#### [Exercise task]
Reproduce every line of the material below, but drop the pictures.

#### [Records provided]
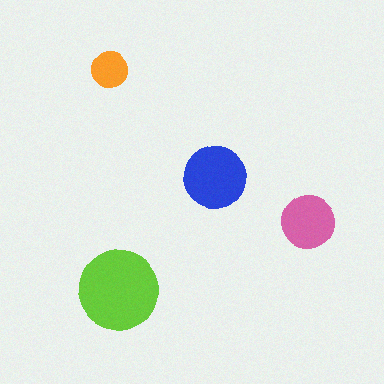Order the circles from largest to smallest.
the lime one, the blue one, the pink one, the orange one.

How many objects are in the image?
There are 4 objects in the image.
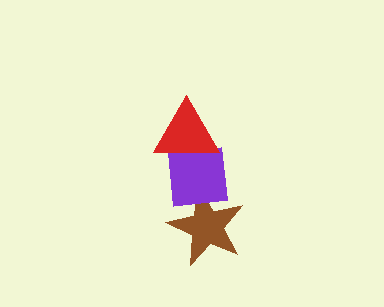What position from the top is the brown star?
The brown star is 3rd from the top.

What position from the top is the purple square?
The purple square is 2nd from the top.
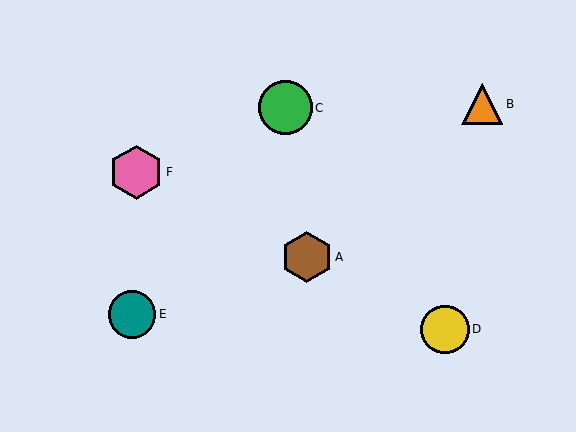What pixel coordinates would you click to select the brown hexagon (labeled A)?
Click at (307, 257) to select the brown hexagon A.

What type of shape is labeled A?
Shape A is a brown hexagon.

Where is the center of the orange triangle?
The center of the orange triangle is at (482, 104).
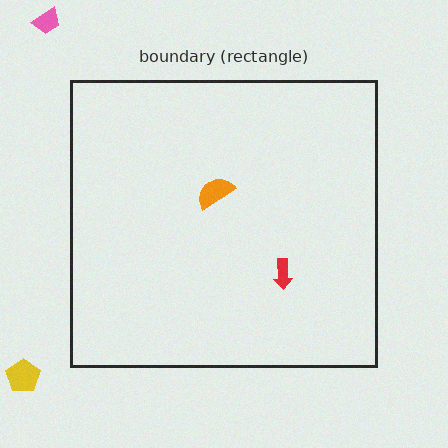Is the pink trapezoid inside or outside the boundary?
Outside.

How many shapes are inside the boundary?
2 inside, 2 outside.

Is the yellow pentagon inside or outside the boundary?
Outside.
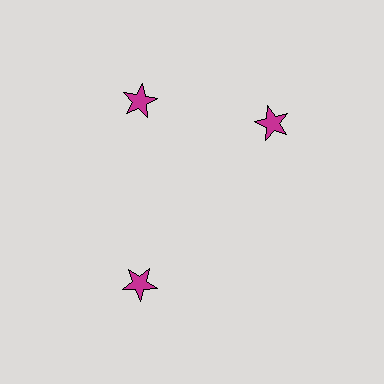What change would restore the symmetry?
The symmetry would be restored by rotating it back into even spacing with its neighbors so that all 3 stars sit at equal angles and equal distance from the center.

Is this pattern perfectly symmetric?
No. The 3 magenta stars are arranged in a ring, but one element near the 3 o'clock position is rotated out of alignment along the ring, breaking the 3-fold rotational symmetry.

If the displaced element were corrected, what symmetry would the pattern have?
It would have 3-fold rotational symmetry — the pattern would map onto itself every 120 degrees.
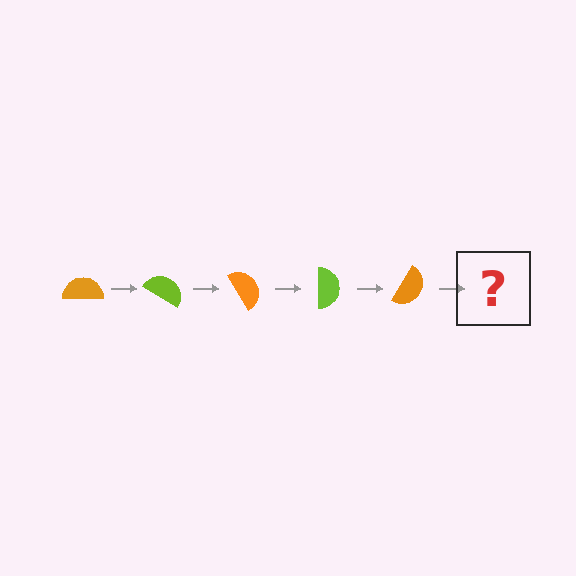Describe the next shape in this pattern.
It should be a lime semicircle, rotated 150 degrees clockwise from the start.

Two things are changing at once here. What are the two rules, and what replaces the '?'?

#### [Output]
Order the circles from largest to smallest.
the lime one, the blue one, the pink one, the orange one.

How many objects are in the image?
There are 4 objects in the image.
What position from the top is the brown star?
The brown star is 3rd from the top.

What position from the top is the purple square?
The purple square is 2nd from the top.
What pixel coordinates would you click to select the brown hexagon (labeled A)?
Click at (307, 257) to select the brown hexagon A.

What type of shape is labeled A?
Shape A is a brown hexagon.

Where is the center of the orange triangle?
The center of the orange triangle is at (482, 104).
Is the pink trapezoid inside or outside the boundary?
Outside.

How many shapes are inside the boundary?
2 inside, 2 outside.

Is the yellow pentagon inside or outside the boundary?
Outside.
What change would restore the symmetry?
The symmetry would be restored by rotating it back into even spacing with its neighbors so that all 3 stars sit at equal angles and equal distance from the center.

Is this pattern perfectly symmetric?
No. The 3 magenta stars are arranged in a ring, but one element near the 3 o'clock position is rotated out of alignment along the ring, breaking the 3-fold rotational symmetry.

If the displaced element were corrected, what symmetry would the pattern have?
It would have 3-fold rotational symmetry — the pattern would map onto itself every 120 degrees.
Describe the next shape in this pattern.
It should be a lime semicircle, rotated 150 degrees clockwise from the start.

Two things are changing at once here. What are the two rules, and what replaces the '?'?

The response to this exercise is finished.